▶ _Instructions for the task_
In full and without deviation, write out the entries that follow.

▶ _Dataset records_
+ + + + +

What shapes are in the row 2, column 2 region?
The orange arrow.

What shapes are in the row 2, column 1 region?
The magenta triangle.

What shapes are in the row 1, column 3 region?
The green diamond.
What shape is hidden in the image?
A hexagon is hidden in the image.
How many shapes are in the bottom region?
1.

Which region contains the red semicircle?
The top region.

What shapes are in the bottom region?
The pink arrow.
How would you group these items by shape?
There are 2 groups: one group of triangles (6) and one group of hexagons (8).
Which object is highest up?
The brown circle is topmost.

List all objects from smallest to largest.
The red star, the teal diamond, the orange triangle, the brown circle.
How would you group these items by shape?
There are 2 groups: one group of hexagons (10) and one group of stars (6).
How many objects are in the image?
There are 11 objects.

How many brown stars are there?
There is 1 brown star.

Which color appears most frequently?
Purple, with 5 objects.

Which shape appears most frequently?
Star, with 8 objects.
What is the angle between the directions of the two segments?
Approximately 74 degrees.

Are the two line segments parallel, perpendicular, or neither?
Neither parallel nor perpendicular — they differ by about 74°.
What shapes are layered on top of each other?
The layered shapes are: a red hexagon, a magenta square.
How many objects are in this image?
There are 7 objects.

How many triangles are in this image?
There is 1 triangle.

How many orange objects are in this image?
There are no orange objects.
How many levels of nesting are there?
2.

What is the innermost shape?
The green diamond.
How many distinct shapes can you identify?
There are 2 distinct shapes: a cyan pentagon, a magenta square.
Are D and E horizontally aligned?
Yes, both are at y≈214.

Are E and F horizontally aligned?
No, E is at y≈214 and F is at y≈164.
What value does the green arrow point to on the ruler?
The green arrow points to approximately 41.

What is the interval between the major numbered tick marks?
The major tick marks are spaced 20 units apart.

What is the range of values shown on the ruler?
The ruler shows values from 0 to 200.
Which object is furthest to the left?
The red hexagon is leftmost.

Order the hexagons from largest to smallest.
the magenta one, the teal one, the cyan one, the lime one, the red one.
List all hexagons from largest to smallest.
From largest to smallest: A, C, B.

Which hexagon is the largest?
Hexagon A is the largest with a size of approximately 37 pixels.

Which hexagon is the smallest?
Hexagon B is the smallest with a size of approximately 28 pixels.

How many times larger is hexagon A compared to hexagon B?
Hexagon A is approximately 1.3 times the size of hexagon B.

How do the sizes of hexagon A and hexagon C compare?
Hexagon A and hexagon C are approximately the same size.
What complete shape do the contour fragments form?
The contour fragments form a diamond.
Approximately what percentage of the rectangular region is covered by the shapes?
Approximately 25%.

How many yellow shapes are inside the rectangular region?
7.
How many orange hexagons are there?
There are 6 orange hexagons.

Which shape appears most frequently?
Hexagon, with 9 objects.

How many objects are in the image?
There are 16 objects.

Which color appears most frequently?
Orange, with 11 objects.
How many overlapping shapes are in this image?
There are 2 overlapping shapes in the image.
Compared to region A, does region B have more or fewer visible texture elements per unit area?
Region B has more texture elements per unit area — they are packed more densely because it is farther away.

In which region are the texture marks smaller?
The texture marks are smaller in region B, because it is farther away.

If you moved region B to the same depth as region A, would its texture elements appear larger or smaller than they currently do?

+ + + + +

▶ _Answer for the task_
What shapes are in the row 2, column 2 region?
The orange arrow.

What shapes are in the row 2, column 1 region?
The magenta triangle.

What shapes are in the row 1, column 3 region?
The green diamond.
What shape is hidden in the image?
A hexagon is hidden in the image.
How many shapes are in the bottom region?
1.

Which region contains the red semicircle?
The top region.

What shapes are in the bottom region?
The pink arrow.
How would you group these items by shape?
There are 2 groups: one group of triangles (6) and one group of hexagons (8).
Which object is highest up?
The brown circle is topmost.

List all objects from smallest to largest.
The red star, the teal diamond, the orange triangle, the brown circle.
How would you group these items by shape?
There are 2 groups: one group of hexagons (10) and one group of stars (6).
How many objects are in the image?
There are 11 objects.

How many brown stars are there?
There is 1 brown star.

Which color appears most frequently?
Purple, with 5 objects.

Which shape appears most frequently?
Star, with 8 objects.
What is the angle between the directions of the two segments?
Approximately 74 degrees.

Are the two line segments parallel, perpendicular, or neither?
Neither parallel nor perpendicular — they differ by about 74°.
What shapes are layered on top of each other?
The layered shapes are: a red hexagon, a magenta square.
How many objects are in this image?
There are 7 objects.

How many triangles are in this image?
There is 1 triangle.

How many orange objects are in this image?
There are no orange objects.
How many levels of nesting are there?
2.

What is the innermost shape?
The green diamond.
How many distinct shapes can you identify?
There are 2 distinct shapes: a cyan pentagon, a magenta square.
Are D and E horizontally aligned?
Yes, both are at y≈214.

Are E and F horizontally aligned?
No, E is at y≈214 and F is at y≈164.
What value does the green arrow point to on the ruler?
The green arrow points to approximately 41.

What is the interval between the major numbered tick marks?
The major tick marks are spaced 20 units apart.

What is the range of values shown on the ruler?
The ruler shows values from 0 to 200.
Which object is furthest to the left?
The red hexagon is leftmost.

Order the hexagons from largest to smallest.
the magenta one, the teal one, the cyan one, the lime one, the red one.
List all hexagons from largest to smallest.
From largest to smallest: A, C, B.

Which hexagon is the largest?
Hexagon A is the largest with a size of approximately 37 pixels.

Which hexagon is the smallest?
Hexagon B is the smallest with a size of approximately 28 pixels.

How many times larger is hexagon A compared to hexagon B?
Hexagon A is approximately 1.3 times the size of hexagon B.

How do the sizes of hexagon A and hexagon C compare?
Hexagon A and hexagon C are approximately the same size.
What complete shape do the contour fragments form?
The contour fragments form a diamond.
Approximately what percentage of the rectangular region is covered by the shapes?
Approximately 25%.

How many yellow shapes are inside the rectangular region?
7.
How many orange hexagons are there?
There are 6 orange hexagons.

Which shape appears most frequently?
Hexagon, with 9 objects.

How many objects are in the image?
There are 16 objects.

Which color appears most frequently?
Orange, with 11 objects.
How many overlapping shapes are in this image?
There are 2 overlapping shapes in the image.
Compared to region A, does region B have more or fewer visible texture elements per unit area?
Region B has more texture elements per unit area — they are packed more densely because it is farther away.

In which region are the texture marks smaller?
The texture marks are smaller in region B, because it is farther away.

If you moved region B to the same depth as region A, would its texture elements appear larger or smaller than they currently do?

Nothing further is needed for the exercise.